### Problem
Repeat the data word for word. Do not include the pictures.
— START OF Input data —
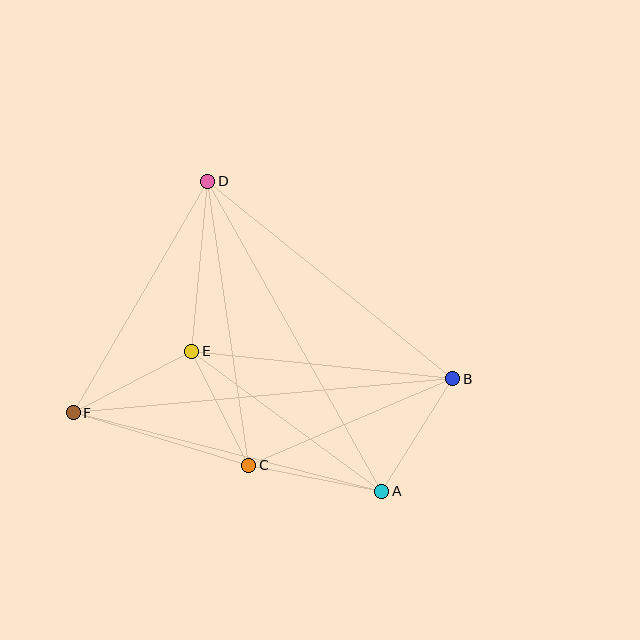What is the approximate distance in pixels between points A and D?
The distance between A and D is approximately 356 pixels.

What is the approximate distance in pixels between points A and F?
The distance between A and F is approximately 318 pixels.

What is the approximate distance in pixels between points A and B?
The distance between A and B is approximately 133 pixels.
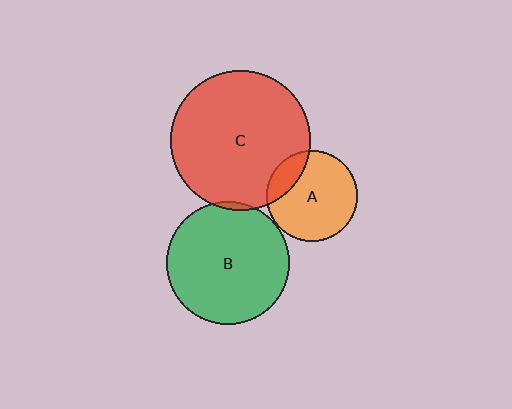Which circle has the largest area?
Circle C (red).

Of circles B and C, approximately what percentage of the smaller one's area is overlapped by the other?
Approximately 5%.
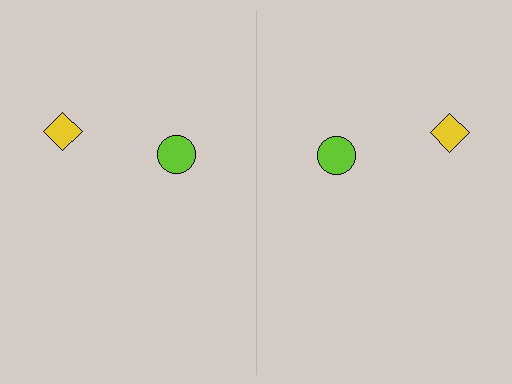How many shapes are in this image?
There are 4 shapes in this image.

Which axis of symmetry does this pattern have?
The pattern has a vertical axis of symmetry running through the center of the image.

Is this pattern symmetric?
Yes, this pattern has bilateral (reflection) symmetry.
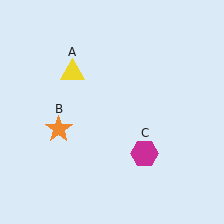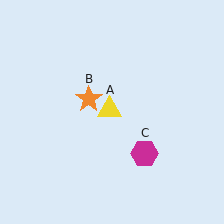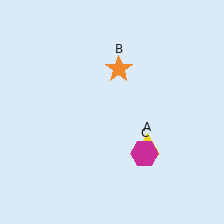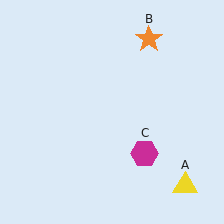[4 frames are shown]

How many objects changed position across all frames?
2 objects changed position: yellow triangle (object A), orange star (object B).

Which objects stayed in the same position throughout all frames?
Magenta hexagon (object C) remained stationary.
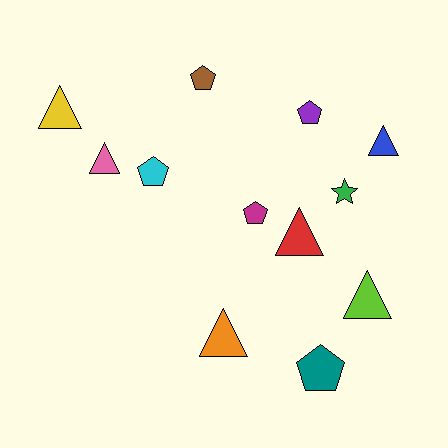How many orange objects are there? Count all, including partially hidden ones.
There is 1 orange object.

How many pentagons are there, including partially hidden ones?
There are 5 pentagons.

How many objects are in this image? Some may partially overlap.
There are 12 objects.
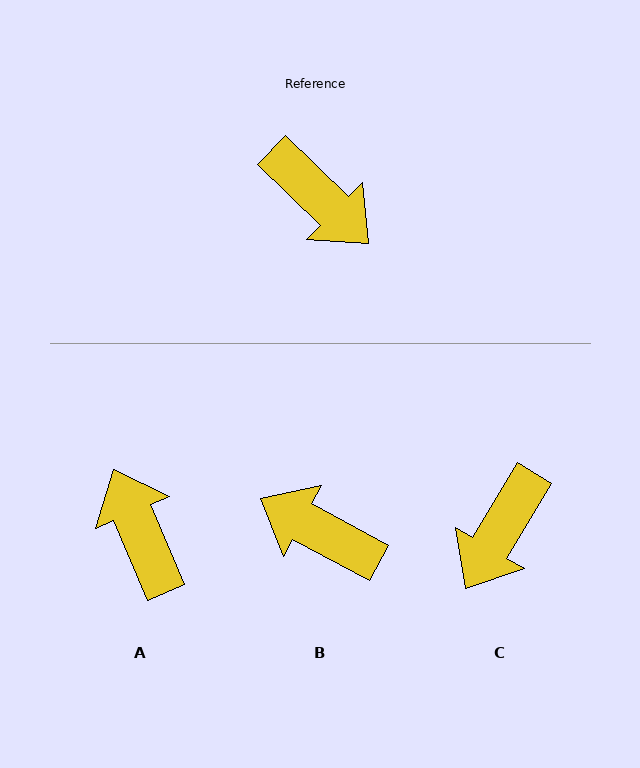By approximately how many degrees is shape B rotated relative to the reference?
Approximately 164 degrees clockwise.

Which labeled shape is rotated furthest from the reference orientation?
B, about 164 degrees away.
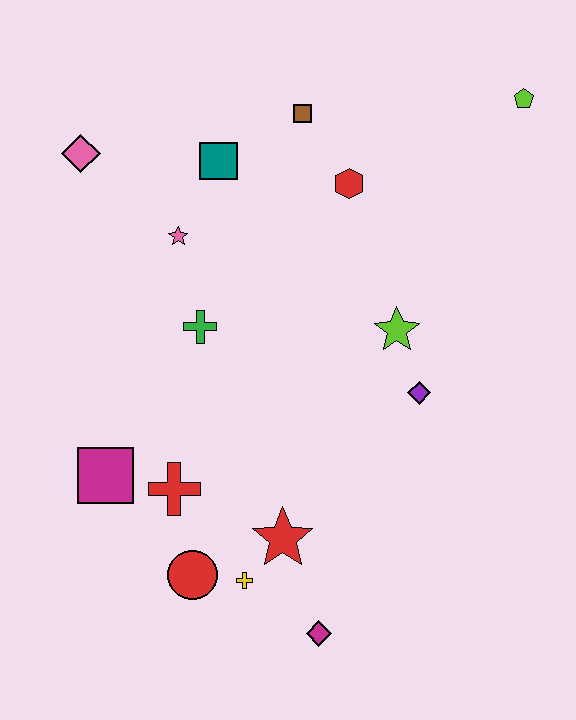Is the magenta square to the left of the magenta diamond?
— END OF Input data —
### Response to this task
What is the approximate distance in pixels between points A and D?
The distance between A and D is approximately 356 pixels.

What is the approximate distance in pixels between points A and F?
The distance between A and F is approximately 318 pixels.

What is the approximate distance in pixels between points A and B?
The distance between A and B is approximately 133 pixels.
Which circle has the largest area?
Circle C (red).

Of circles B and C, approximately what percentage of the smaller one's area is overlapped by the other?
Approximately 5%.
How many shapes are in this image?
There are 4 shapes in this image.

Which axis of symmetry does this pattern have?
The pattern has a vertical axis of symmetry running through the center of the image.

Is this pattern symmetric?
Yes, this pattern has bilateral (reflection) symmetry.
[4 frames are shown]

How many objects changed position across all frames?
2 objects changed position: yellow triangle (object A), orange star (object B).

Which objects stayed in the same position throughout all frames?
Magenta hexagon (object C) remained stationary.
How many orange objects are there? Count all, including partially hidden ones.
There is 1 orange object.

How many pentagons are there, including partially hidden ones?
There are 5 pentagons.

How many objects are in this image? Some may partially overlap.
There are 12 objects.
By approximately how many degrees is shape B rotated relative to the reference?
Approximately 164 degrees clockwise.

Which labeled shape is rotated furthest from the reference orientation?
B, about 164 degrees away.
Is the magenta square to the left of the magenta diamond?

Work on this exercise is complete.